## Exercise instructions
Copy all the data exactly, except the pictures.

## Excerpted records
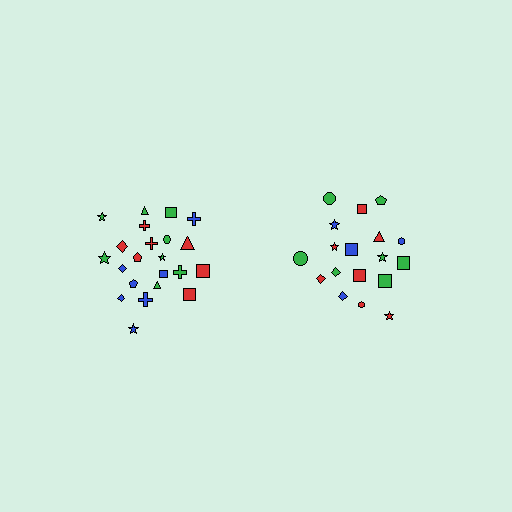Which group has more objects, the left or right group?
The left group.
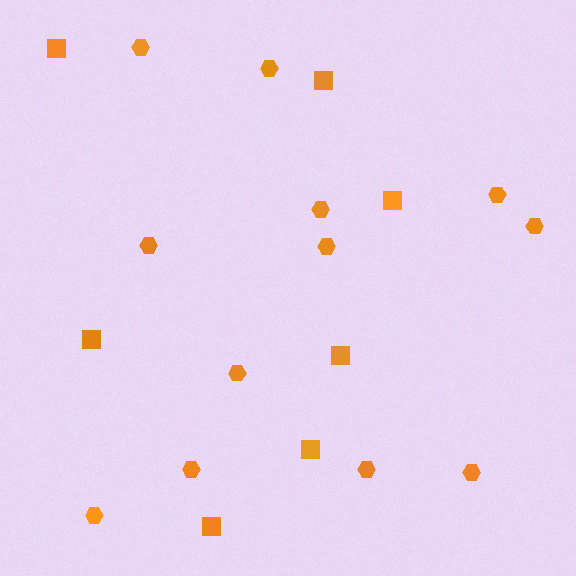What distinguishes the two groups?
There are 2 groups: one group of hexagons (12) and one group of squares (7).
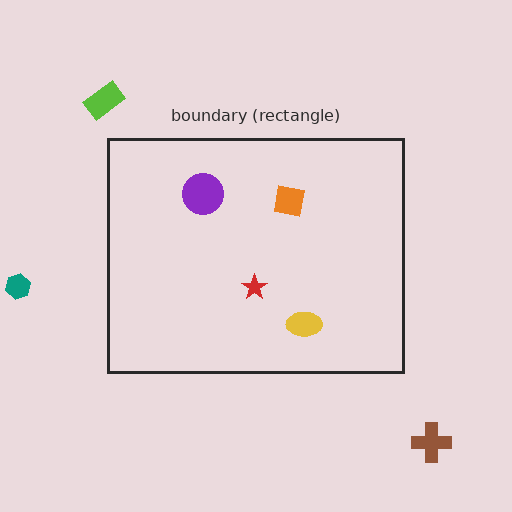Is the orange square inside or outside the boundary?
Inside.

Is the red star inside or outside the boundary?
Inside.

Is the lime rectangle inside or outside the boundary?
Outside.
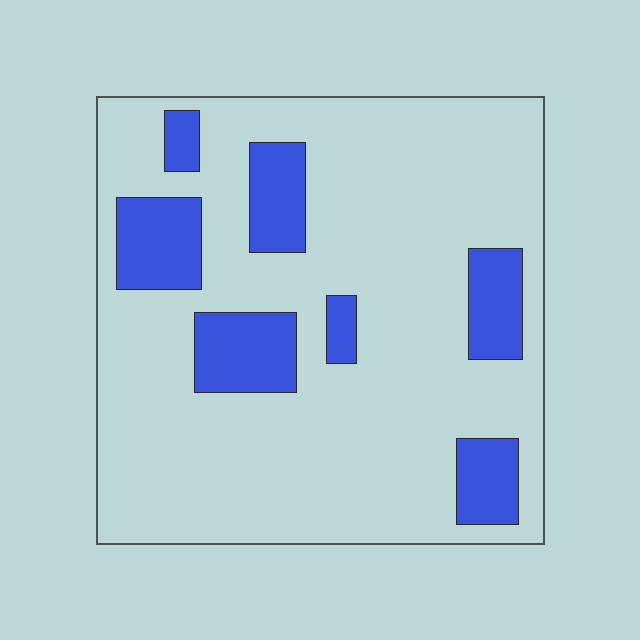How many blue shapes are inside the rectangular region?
7.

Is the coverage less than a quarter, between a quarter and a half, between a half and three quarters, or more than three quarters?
Less than a quarter.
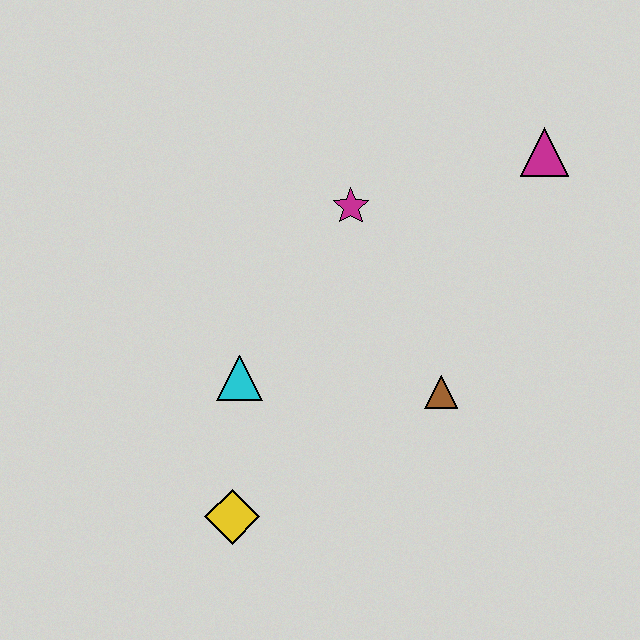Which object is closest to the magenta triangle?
The magenta star is closest to the magenta triangle.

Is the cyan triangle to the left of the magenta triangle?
Yes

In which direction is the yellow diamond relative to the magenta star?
The yellow diamond is below the magenta star.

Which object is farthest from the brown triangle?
The magenta triangle is farthest from the brown triangle.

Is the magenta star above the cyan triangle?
Yes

## Result
Which group has more objects, the left or right group?
The left group.
What distinguishes the two groups?
There are 2 groups: one group of hexagons (12) and one group of squares (7).
Is the orange square inside or outside the boundary?
Inside.

Is the red star inside or outside the boundary?
Inside.

Is the lime rectangle inside or outside the boundary?
Outside.
How many blue shapes are inside the rectangular region?
7.

Is the coverage less than a quarter, between a quarter and a half, between a half and three quarters, or more than three quarters?
Less than a quarter.
Which object is closest to the magenta triangle?
The magenta star is closest to the magenta triangle.

Is the cyan triangle to the left of the magenta triangle?
Yes

In which direction is the yellow diamond relative to the magenta star?
The yellow diamond is below the magenta star.

Which object is farthest from the brown triangle?
The magenta triangle is farthest from the brown triangle.

Is the magenta star above the cyan triangle?
Yes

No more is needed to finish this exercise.